__Short exercise__
The lines to transcribe begin with the one containing "Which region contains" and end with the last line below; reproduce them exactly, without the pictures.

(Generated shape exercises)
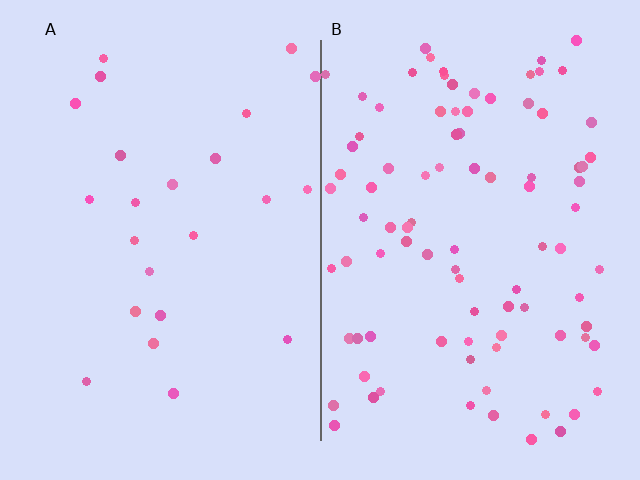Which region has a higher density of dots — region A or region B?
B (the right).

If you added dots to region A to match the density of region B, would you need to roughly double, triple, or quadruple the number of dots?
Approximately quadruple.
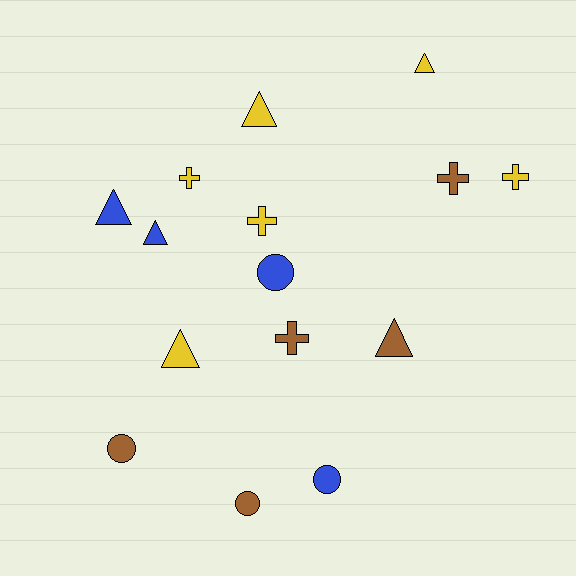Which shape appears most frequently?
Triangle, with 6 objects.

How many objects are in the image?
There are 15 objects.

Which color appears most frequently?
Yellow, with 6 objects.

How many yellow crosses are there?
There are 3 yellow crosses.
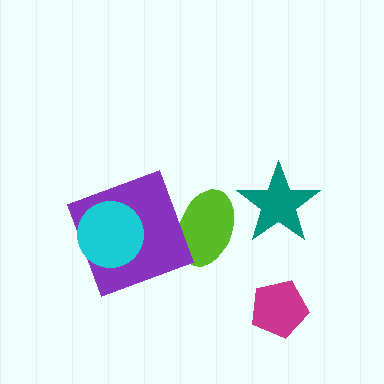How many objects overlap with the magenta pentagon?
0 objects overlap with the magenta pentagon.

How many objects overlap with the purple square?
2 objects overlap with the purple square.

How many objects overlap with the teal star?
0 objects overlap with the teal star.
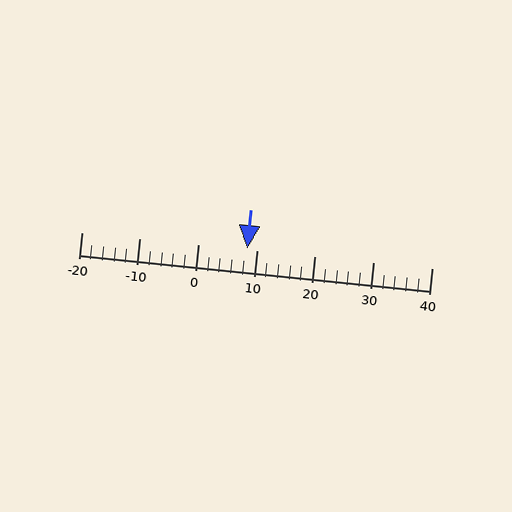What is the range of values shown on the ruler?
The ruler shows values from -20 to 40.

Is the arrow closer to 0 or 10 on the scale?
The arrow is closer to 10.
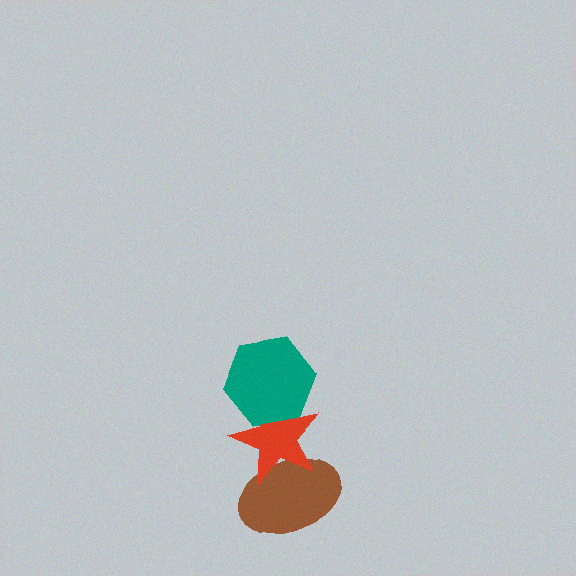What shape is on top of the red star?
The teal hexagon is on top of the red star.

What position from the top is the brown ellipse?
The brown ellipse is 3rd from the top.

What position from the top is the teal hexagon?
The teal hexagon is 1st from the top.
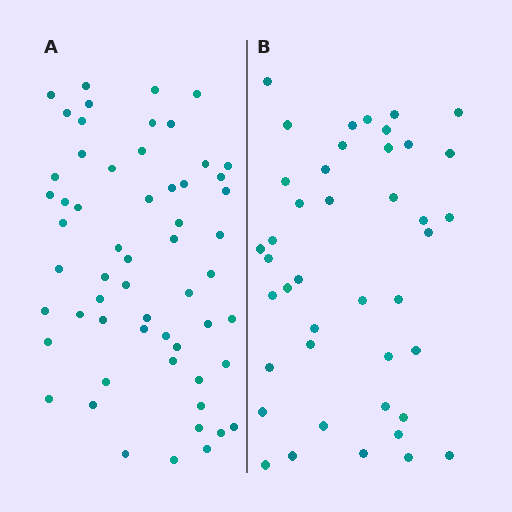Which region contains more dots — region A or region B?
Region A (the left region) has more dots.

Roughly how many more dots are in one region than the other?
Region A has approximately 15 more dots than region B.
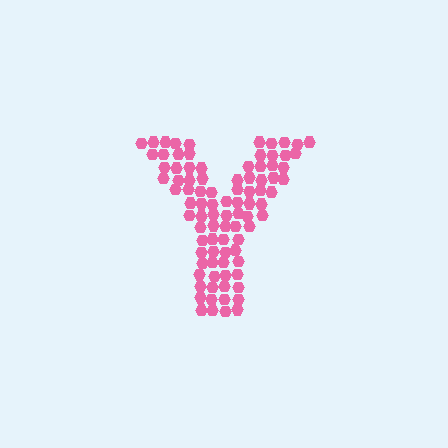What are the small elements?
The small elements are hexagons.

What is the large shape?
The large shape is the letter Y.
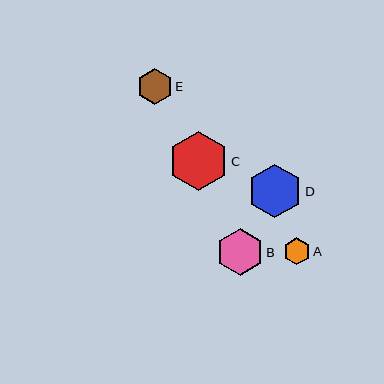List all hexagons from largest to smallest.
From largest to smallest: C, D, B, E, A.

__Result of the task__
Which region contains more dots — region A or region B?
Region A (the left region) has more dots.

Roughly how many more dots are in one region than the other?
Region A has approximately 15 more dots than region B.
What are the small elements?
The small elements are hexagons.

What is the large shape?
The large shape is the letter Y.
List all hexagons from largest to smallest.
From largest to smallest: C, D, B, E, A.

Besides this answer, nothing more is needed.